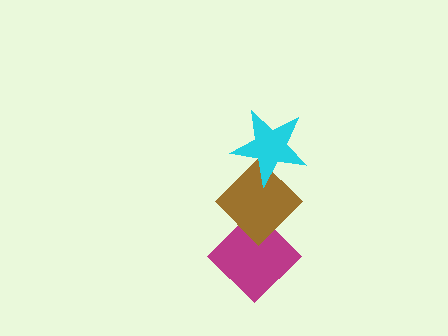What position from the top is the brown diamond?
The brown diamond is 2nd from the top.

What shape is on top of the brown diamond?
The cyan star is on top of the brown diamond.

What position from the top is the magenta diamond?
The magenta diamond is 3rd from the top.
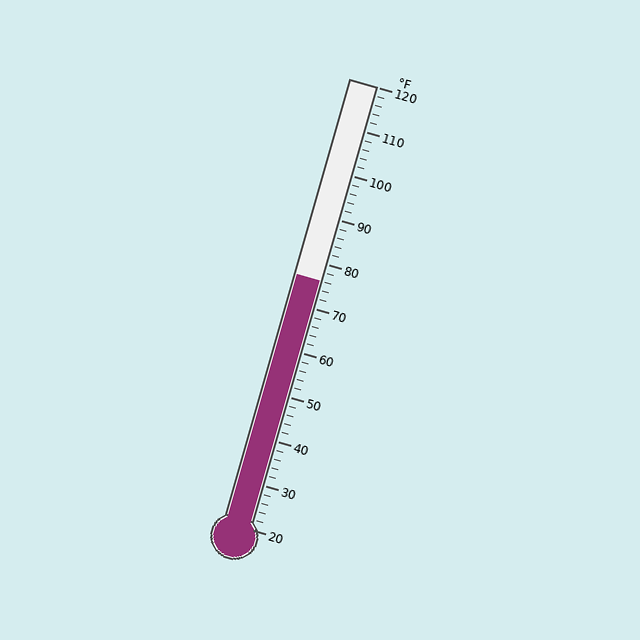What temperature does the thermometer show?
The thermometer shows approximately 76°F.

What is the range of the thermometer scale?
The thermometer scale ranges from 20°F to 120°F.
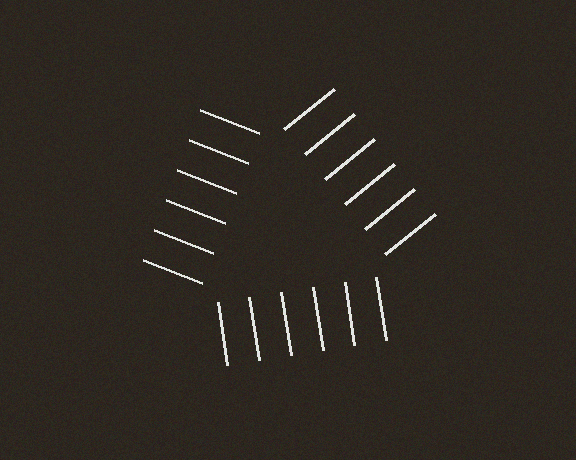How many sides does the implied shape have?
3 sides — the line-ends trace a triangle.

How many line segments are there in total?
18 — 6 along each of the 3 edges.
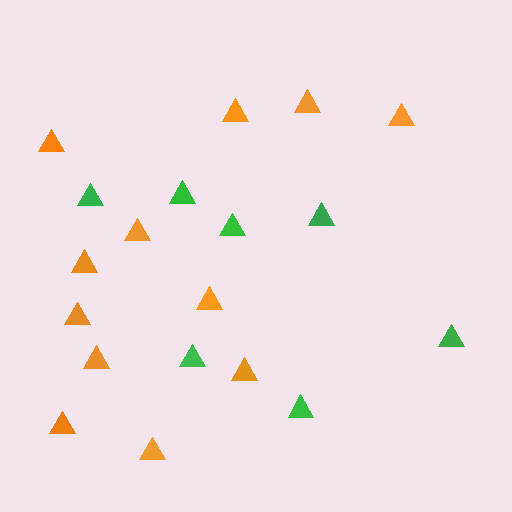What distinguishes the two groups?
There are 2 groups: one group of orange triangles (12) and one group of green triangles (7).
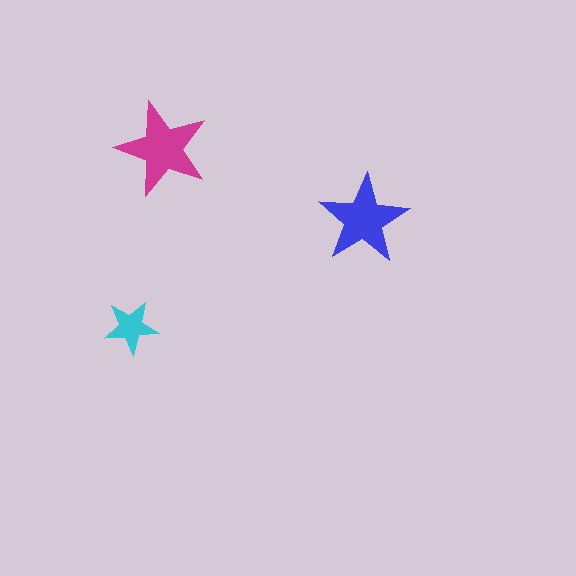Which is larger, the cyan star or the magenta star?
##############################
### EXERCISE OBJECTIVE
Omit the pictures, and please restate word for word the lines running from the line with "What is the range of the thermometer scale?" to the end of the entries.

### RESULT OF THE EXERCISE
What is the range of the thermometer scale?
The thermometer scale ranges from 20°F to 120°F.
How many sides does the implied shape have?
3 sides — the line-ends trace a triangle.

How many line segments are there in total?
18 — 6 along each of the 3 edges.
What distinguishes the two groups?
There are 2 groups: one group of orange triangles (12) and one group of green triangles (7).
Which is larger, the cyan star or the magenta star?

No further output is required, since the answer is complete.